Lines of data:
* * * * * * * * *

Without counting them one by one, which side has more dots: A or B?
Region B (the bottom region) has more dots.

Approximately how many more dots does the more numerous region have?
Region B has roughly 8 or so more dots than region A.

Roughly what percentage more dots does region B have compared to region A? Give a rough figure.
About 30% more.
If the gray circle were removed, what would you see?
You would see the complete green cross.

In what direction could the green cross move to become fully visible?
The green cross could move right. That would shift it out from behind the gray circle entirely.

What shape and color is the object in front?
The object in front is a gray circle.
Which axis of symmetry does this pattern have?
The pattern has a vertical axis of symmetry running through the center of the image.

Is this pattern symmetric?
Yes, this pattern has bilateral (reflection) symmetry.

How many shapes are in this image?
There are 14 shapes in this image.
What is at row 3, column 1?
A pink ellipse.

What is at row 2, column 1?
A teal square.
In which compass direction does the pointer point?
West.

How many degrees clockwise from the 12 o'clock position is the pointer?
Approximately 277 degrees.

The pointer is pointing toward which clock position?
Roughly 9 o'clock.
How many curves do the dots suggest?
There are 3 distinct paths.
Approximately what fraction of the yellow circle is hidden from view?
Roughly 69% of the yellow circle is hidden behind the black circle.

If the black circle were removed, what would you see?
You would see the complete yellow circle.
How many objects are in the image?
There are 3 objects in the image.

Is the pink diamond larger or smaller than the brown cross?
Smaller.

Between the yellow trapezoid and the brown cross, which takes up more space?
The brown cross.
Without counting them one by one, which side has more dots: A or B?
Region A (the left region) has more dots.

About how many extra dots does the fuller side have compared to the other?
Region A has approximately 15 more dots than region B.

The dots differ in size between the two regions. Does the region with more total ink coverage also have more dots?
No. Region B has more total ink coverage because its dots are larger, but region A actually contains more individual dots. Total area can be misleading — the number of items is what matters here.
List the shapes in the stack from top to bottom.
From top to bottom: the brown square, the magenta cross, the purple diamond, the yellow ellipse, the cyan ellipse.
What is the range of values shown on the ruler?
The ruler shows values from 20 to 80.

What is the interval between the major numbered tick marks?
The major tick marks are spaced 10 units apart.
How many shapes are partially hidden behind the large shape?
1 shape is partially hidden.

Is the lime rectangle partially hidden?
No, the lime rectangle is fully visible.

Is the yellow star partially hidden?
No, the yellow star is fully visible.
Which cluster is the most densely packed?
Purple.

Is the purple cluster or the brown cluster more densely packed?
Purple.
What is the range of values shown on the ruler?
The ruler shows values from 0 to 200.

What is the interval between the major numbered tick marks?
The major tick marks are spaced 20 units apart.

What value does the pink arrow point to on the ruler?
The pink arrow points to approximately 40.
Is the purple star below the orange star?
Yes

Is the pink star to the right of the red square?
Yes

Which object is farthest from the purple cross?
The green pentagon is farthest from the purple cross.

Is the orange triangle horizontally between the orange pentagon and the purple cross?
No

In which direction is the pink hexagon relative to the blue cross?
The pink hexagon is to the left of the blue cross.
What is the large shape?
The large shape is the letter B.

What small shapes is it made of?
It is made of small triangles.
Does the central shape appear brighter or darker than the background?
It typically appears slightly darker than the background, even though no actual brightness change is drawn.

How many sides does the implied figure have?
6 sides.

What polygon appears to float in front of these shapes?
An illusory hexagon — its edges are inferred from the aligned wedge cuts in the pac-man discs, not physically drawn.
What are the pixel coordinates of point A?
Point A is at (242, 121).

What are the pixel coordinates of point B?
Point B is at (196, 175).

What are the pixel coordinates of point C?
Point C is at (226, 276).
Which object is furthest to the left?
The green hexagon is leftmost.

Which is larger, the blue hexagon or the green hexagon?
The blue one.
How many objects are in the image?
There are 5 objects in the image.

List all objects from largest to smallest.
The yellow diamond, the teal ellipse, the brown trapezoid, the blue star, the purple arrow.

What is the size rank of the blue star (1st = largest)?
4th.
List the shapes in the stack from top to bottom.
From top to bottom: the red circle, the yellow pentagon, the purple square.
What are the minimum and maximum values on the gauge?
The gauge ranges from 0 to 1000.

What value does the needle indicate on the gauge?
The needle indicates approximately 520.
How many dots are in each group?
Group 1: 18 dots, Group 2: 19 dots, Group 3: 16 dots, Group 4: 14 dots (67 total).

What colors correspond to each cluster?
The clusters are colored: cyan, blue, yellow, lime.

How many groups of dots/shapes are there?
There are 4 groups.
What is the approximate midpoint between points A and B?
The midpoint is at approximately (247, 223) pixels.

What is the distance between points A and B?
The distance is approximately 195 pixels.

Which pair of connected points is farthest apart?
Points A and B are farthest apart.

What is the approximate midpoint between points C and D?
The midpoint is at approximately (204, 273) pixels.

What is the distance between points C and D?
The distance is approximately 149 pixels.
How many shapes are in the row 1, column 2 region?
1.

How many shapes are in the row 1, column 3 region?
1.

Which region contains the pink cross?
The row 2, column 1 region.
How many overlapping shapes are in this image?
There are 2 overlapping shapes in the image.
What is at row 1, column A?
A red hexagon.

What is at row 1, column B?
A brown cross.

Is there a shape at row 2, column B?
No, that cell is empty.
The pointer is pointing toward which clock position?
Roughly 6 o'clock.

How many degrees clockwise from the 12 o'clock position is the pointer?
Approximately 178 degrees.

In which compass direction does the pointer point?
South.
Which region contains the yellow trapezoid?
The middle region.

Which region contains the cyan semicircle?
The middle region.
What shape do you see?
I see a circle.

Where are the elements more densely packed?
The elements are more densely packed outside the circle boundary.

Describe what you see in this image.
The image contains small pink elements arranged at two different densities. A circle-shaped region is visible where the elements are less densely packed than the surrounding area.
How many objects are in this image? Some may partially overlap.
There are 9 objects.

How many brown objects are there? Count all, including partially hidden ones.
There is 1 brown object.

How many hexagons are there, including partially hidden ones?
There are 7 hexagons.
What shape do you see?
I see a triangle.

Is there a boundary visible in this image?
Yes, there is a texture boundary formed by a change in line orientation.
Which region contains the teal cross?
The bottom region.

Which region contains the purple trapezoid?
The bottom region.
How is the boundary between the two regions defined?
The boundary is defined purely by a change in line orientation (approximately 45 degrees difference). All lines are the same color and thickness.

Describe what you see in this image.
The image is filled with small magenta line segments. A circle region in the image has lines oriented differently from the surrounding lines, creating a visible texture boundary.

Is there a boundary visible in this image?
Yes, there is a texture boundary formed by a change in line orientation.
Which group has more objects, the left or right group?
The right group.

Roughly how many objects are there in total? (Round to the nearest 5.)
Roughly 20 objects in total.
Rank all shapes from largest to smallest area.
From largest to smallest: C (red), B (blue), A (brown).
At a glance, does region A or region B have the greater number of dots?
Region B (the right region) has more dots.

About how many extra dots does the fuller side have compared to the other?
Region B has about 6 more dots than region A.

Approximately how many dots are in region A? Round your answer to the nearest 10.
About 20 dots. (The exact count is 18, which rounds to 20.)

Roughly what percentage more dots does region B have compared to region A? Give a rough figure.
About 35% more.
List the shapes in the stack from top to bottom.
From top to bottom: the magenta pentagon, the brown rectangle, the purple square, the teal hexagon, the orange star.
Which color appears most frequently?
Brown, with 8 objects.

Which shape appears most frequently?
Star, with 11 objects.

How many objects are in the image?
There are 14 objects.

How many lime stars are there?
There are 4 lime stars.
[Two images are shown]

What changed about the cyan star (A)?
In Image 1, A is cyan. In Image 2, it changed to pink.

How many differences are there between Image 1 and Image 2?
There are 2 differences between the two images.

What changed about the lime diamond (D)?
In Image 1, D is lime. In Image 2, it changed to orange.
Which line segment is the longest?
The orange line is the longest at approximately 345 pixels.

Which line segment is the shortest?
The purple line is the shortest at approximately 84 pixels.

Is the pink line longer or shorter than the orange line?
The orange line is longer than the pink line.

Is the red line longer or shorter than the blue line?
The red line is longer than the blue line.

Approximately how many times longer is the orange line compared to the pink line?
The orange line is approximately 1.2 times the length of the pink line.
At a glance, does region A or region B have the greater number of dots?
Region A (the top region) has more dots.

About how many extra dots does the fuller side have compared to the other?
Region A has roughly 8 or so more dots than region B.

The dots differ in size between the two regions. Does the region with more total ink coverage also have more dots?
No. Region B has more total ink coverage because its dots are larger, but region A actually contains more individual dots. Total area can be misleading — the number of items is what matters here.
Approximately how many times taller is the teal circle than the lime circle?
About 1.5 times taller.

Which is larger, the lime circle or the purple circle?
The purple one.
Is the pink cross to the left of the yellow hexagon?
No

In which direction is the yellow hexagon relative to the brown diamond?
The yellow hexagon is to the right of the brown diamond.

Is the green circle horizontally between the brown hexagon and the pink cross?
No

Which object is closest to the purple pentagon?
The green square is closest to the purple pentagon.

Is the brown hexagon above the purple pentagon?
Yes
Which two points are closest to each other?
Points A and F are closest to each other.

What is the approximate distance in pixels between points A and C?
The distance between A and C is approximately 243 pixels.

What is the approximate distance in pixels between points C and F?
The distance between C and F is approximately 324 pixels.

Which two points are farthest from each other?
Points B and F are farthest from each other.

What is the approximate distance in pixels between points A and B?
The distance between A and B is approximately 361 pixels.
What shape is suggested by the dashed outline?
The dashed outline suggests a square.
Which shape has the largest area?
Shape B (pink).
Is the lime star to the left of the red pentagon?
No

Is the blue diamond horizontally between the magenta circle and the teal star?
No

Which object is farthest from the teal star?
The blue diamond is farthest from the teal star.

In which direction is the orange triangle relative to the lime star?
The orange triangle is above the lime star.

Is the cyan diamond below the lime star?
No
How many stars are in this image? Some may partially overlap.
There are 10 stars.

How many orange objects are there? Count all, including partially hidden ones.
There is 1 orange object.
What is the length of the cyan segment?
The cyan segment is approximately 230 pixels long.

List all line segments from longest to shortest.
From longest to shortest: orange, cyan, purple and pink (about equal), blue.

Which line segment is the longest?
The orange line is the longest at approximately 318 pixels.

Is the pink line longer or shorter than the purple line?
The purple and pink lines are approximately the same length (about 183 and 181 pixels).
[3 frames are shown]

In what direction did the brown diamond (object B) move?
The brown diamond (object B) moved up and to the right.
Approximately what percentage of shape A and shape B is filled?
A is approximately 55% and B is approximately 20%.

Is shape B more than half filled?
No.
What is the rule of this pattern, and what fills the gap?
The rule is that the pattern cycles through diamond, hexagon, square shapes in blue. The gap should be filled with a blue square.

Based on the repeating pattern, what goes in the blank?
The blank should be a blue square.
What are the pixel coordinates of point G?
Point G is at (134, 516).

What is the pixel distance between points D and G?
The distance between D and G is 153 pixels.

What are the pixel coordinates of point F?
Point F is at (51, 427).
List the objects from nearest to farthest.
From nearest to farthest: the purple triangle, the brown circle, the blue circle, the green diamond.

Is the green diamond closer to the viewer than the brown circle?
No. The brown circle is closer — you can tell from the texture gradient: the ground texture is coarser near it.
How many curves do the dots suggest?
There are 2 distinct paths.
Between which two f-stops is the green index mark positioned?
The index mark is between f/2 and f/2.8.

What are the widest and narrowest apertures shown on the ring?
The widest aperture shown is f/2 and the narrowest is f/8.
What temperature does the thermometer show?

* * * * * * * * *

What is asked: Extract, exactly as they appear, the lines from the one containing "What is the pixel" through the final line.

Written reply:
What is the pixel distance between points D and G?
The distance between D and G is 153 pixels.

What are the pixel coordinates of point F?
Point F is at (51, 427).
List the objects from nearest to farthest.
From nearest to farthest: the purple triangle, the brown circle, the blue circle, the green diamond.

Is the green diamond closer to the viewer than the brown circle?
No. The brown circle is closer — you can tell from the texture gradient: the ground texture is coarser near it.
How many curves do the dots suggest?
There are 2 distinct paths.
Between which two f-stops is the green index mark positioned?
The index mark is between f/2 and f/2.8.

What are the widest and narrowest apertures shown on the ring?
The widest aperture shown is f/2 and the narrowest is f/8.
What temperature does the thermometer show?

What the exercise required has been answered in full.